▸ **EXERCISE OBJECTIVE**
Reproduce the lines below exactly, from the one containing "What is at row 1, column 1?" through the one containing "Which region is closer to the viewer?", both included. Leave out any pictures.

**** RECORD LIST

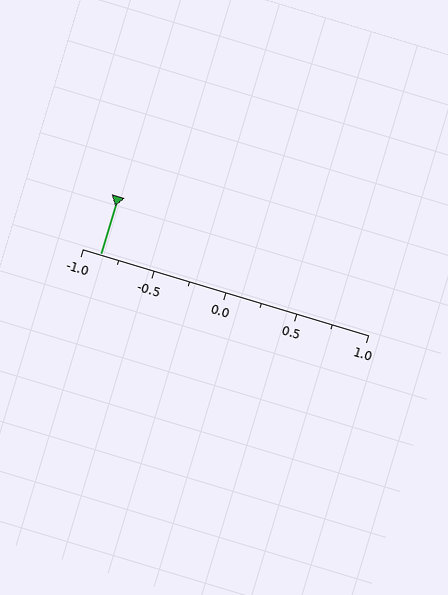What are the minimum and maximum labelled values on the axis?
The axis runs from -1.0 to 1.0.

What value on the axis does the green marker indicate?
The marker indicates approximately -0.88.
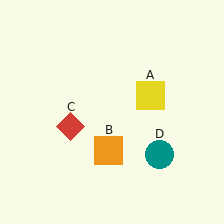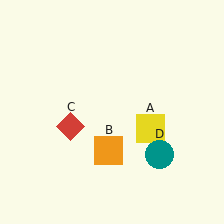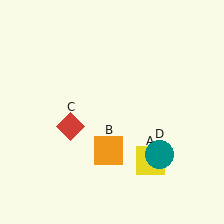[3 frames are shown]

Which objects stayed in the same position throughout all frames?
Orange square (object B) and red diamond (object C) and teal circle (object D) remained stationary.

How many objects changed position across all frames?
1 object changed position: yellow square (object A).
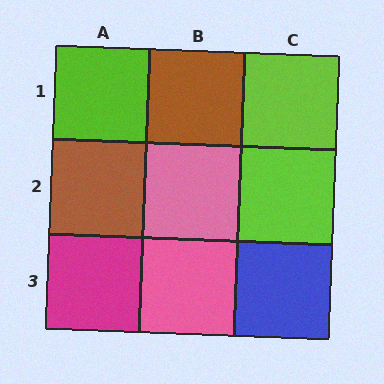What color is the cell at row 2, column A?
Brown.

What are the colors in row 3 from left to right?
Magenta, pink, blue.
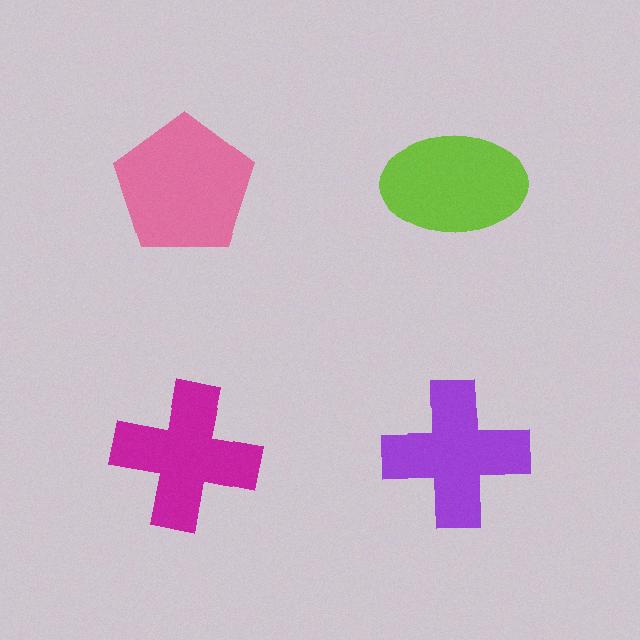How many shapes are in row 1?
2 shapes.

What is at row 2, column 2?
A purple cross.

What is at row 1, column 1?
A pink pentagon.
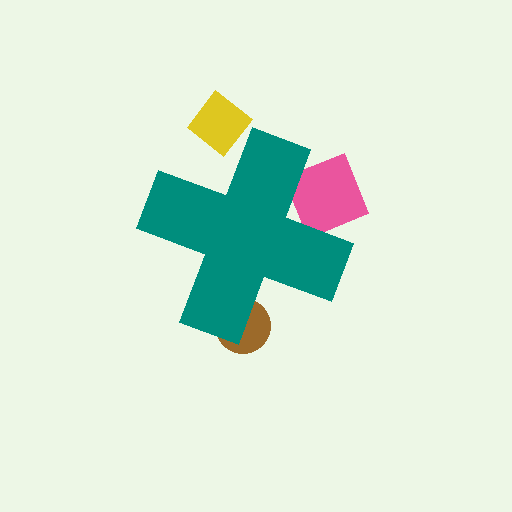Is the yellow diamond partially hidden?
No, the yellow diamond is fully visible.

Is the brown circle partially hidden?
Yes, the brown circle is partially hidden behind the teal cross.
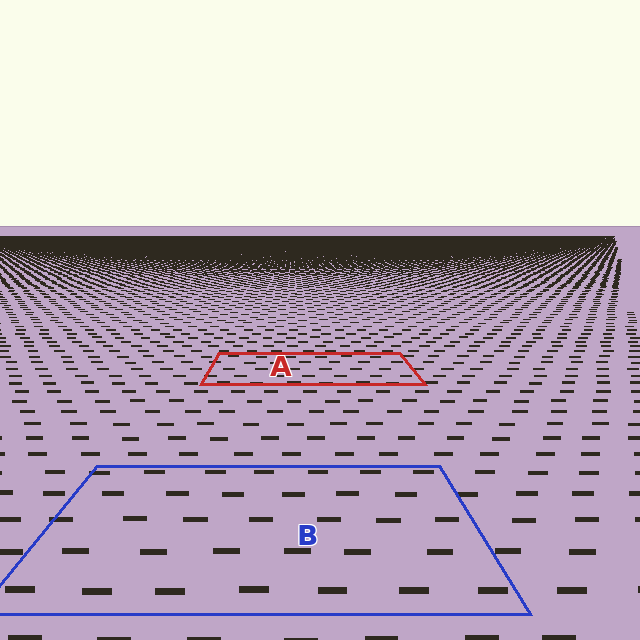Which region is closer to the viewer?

********
**** RECORD LIST

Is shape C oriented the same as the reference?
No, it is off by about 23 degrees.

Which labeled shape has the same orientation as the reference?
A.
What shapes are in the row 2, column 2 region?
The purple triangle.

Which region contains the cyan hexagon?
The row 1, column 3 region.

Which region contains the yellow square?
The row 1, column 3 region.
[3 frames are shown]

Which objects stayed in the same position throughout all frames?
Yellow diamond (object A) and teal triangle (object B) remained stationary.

********

▸ **WORKED ANSWER**
What is at row 1, column 1?
A pink pentagon.
Is the yellow diamond partially hidden?
No, the yellow diamond is fully visible.

Is the brown circle partially hidden?
Yes, the brown circle is partially hidden behind the teal cross.
Which region is closer to the viewer?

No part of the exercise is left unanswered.